= Exercise prompt =
Transcribe the full listing below exactly.

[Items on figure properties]
>> BEGIN

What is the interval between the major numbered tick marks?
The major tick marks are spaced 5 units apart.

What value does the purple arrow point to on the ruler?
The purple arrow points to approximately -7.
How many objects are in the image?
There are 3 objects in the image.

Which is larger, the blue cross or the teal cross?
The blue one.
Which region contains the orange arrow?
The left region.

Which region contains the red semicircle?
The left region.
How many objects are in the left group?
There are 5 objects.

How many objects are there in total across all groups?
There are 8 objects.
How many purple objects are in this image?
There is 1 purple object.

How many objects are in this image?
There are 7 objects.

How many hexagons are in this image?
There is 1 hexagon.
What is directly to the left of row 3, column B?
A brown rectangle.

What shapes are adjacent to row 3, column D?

>> END

= Correct result =
What is the interval between the major numbered tick marks?
The major tick marks are spaced 5 units apart.

What value does the purple arrow point to on the ruler?
The purple arrow points to approximately -7.
How many objects are in the image?
There are 3 objects in the image.

Which is larger, the blue cross or the teal cross?
The blue one.
Which region contains the orange arrow?
The left region.

Which region contains the red semicircle?
The left region.
How many objects are in the left group?
There are 5 objects.

How many objects are there in total across all groups?
There are 8 objects.
How many purple objects are in this image?
There is 1 purple object.

How many objects are in this image?
There are 7 objects.

How many hexagons are in this image?
There is 1 hexagon.
What is directly to the left of row 3, column B?
A brown rectangle.

What shapes are adjacent to row 3, column D?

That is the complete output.